-------- Data shown

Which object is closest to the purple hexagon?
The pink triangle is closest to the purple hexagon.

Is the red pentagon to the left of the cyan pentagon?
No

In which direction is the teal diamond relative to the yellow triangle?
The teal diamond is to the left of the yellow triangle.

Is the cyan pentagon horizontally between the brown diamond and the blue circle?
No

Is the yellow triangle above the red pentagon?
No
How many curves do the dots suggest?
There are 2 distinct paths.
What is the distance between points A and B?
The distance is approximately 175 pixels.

----------------
-------- Data shown

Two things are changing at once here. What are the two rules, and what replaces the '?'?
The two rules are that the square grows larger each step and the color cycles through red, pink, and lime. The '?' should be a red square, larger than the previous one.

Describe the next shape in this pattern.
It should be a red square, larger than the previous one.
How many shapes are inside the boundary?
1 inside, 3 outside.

----------------
-------- Data shown

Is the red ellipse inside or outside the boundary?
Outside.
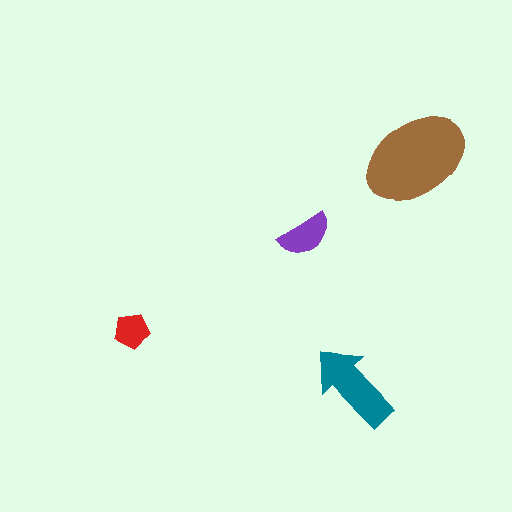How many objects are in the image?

----------------

◆ What is asked
In the entries above, find the line that contains "Is the red ellipse" and the line that contains "How many objects are in the image?". Reproduce exactly those two lines and every line between them, but not the pictures.

◆ Response to this exercise
Is the red ellipse inside or outside the boundary?
Outside.
How many objects are in the image?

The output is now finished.